• Supplied material:
-- START --

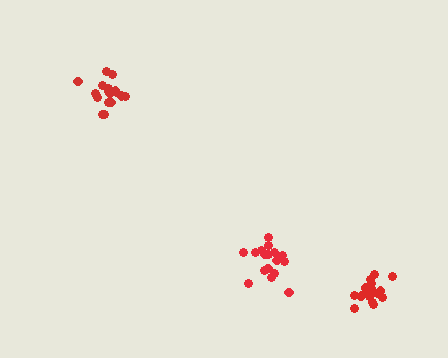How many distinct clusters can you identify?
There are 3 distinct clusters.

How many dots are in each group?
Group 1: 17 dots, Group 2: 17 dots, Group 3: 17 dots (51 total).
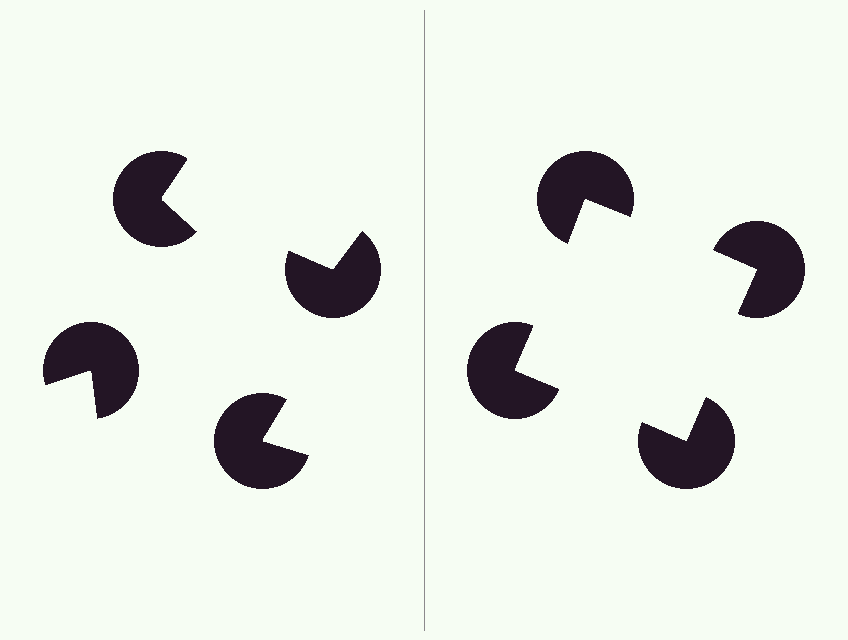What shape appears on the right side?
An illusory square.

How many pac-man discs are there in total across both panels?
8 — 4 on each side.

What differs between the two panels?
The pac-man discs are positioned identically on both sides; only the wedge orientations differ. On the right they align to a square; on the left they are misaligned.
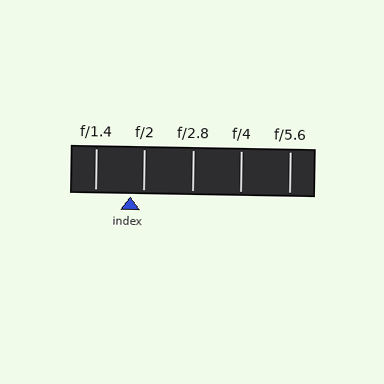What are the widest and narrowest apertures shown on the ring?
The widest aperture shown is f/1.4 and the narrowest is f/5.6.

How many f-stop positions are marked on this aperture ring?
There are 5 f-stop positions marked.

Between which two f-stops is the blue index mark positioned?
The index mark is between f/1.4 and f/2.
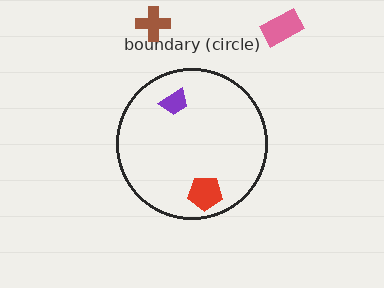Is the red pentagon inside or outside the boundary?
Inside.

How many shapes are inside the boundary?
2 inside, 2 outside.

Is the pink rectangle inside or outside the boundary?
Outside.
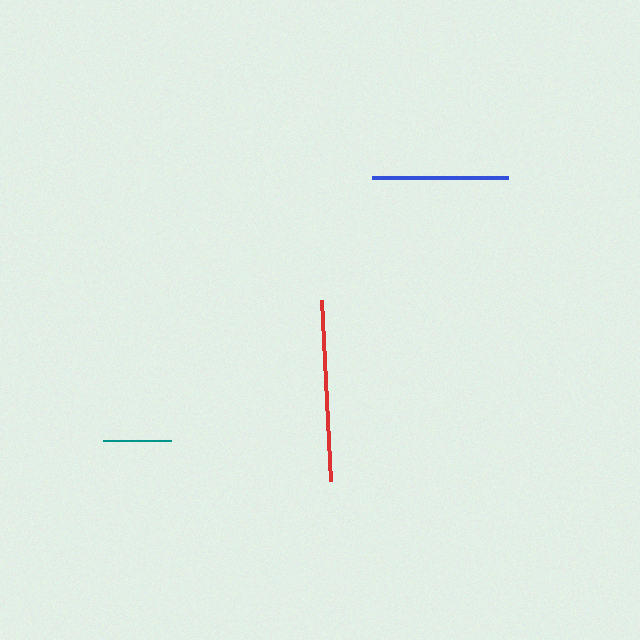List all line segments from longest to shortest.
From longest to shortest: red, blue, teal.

-- END --

• Job:
Reproduce each record above by retyping it exactly; omit all images.

• In response:
How many distinct clusters can you identify?
There are 3 distinct clusters.

How many dots are in each group?
Group 1: 17 dots, Group 2: 17 dots, Group 3: 17 dots (51 total).
What shape appears on the right side?
An illusory square.

How many pac-man discs are there in total across both panels?
8 — 4 on each side.

What differs between the two panels?
The pac-man discs are positioned identically on both sides; only the wedge orientations differ. On the right they align to a square; on the left they are misaligned.
What are the widest and narrowest apertures shown on the ring?
The widest aperture shown is f/1.4 and the narrowest is f/5.6.

How many f-stop positions are marked on this aperture ring?
There are 5 f-stop positions marked.

Between which two f-stops is the blue index mark positioned?
The index mark is between f/1.4 and f/2.
Is the red pentagon inside or outside the boundary?
Inside.

How many shapes are inside the boundary?
2 inside, 2 outside.

Is the pink rectangle inside or outside the boundary?
Outside.
List all line segments from longest to shortest.
From longest to shortest: red, blue, teal.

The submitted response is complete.